GOAL — Write out the data below in full, unchanged, minus the images.

SOURCE DATA —
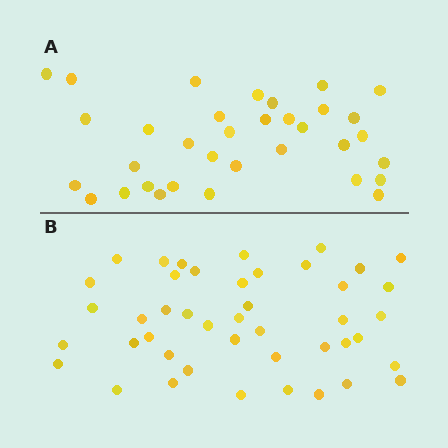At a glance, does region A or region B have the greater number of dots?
Region B (the bottom region) has more dots.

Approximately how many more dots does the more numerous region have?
Region B has roughly 10 or so more dots than region A.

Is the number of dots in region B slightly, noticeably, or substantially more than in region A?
Region B has noticeably more, but not dramatically so. The ratio is roughly 1.3 to 1.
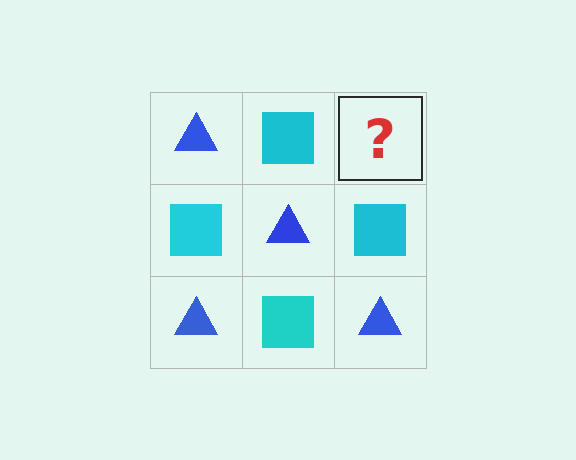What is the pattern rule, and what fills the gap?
The rule is that it alternates blue triangle and cyan square in a checkerboard pattern. The gap should be filled with a blue triangle.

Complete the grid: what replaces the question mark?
The question mark should be replaced with a blue triangle.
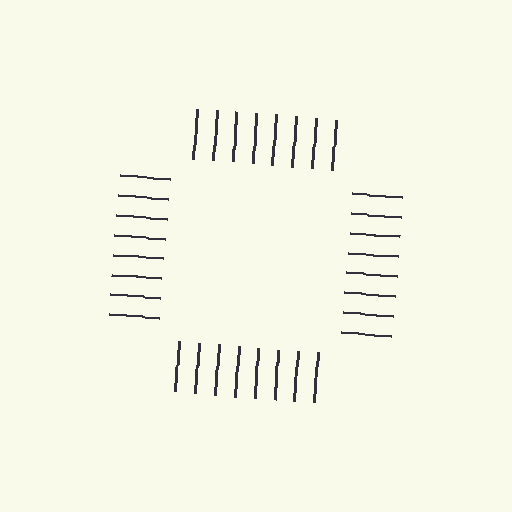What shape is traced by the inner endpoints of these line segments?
An illusory square — the line segments terminate on its edges but no continuous stroke is drawn.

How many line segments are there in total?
32 — 8 along each of the 4 edges.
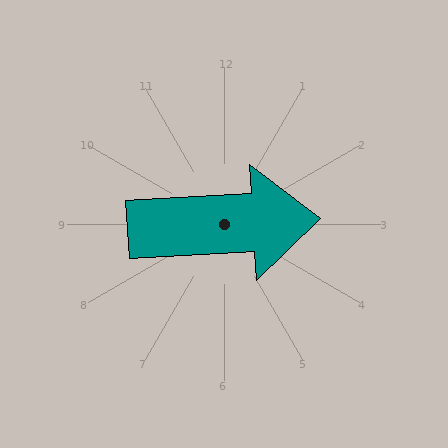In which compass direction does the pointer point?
East.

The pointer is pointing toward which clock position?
Roughly 3 o'clock.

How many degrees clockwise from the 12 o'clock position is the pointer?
Approximately 87 degrees.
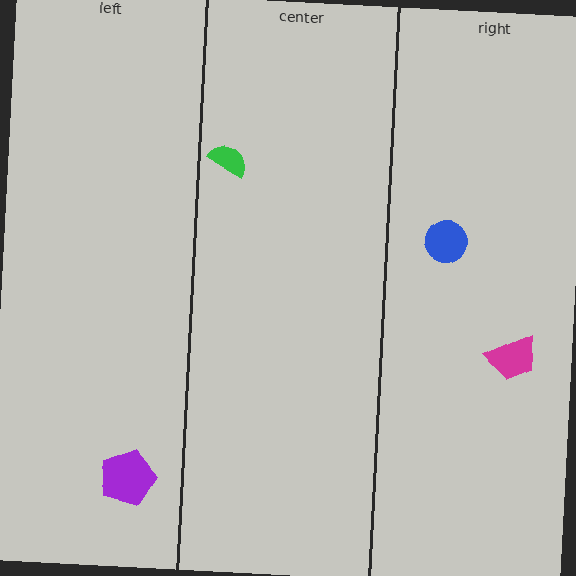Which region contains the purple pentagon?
The left region.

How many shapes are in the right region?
2.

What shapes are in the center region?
The green semicircle.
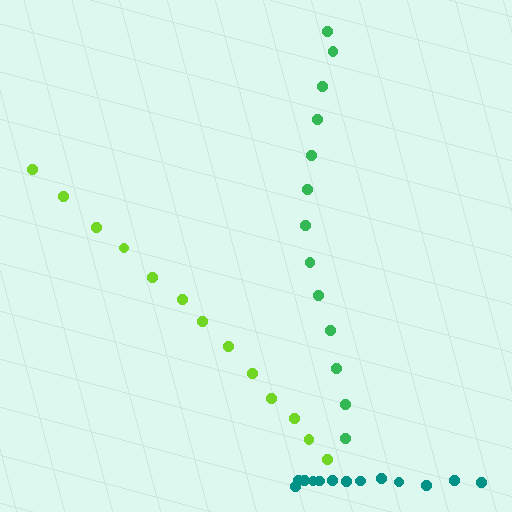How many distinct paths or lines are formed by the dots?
There are 3 distinct paths.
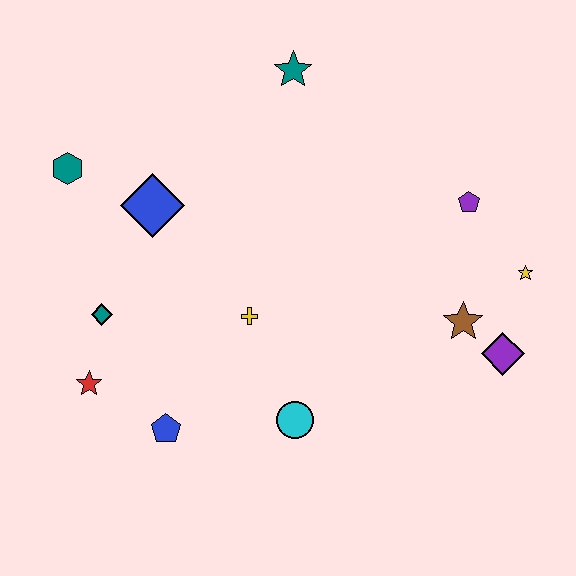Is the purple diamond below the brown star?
Yes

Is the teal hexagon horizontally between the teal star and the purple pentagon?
No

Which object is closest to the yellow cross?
The cyan circle is closest to the yellow cross.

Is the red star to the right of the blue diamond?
No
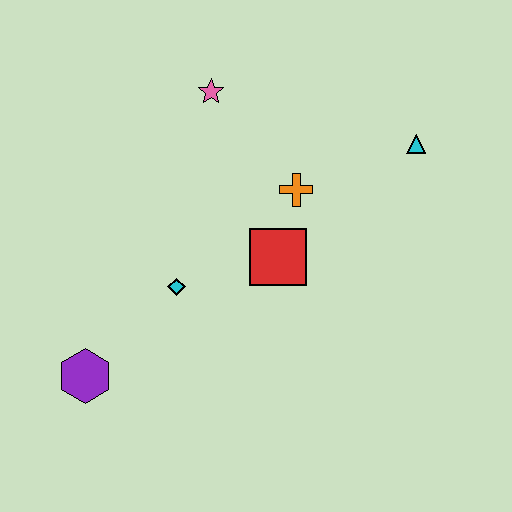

WRITTEN SOLUTION —
At a glance, does region A or region B have the greater number of dots?
Region B (the bottom region) has more dots.

Approximately how many more dots does the more numerous region have?
Region B has roughly 10 or so more dots than region A.

Is the number of dots in region B slightly, noticeably, or substantially more than in region A?
Region B has noticeably more, but not dramatically so. The ratio is roughly 1.3 to 1.
What is the pattern rule, and what fills the gap?
The rule is that it alternates blue triangle and cyan square in a checkerboard pattern. The gap should be filled with a blue triangle.

Complete the grid: what replaces the question mark?
The question mark should be replaced with a blue triangle.
What shape is traced by the inner endpoints of these line segments?
An illusory square — the line segments terminate on its edges but no continuous stroke is drawn.

How many line segments are there in total?
32 — 8 along each of the 4 edges.
In which compass direction does the pointer point?
East.

The pointer is pointing toward which clock position?
Roughly 3 o'clock.

How many degrees clockwise from the 12 o'clock position is the pointer?
Approximately 87 degrees.
Which region contains the purple pentagon?
The left region.

How many shapes are in the right region?
2.

What shapes are in the center region?
The green semicircle.
How many distinct paths or lines are formed by the dots?
There are 3 distinct paths.
Is the purple diamond below the brown star?
Yes

Is the teal hexagon horizontally between the teal star and the purple pentagon?
No

Which object is closest to the yellow cross?
The cyan circle is closest to the yellow cross.

Is the red star to the right of the blue diamond?
No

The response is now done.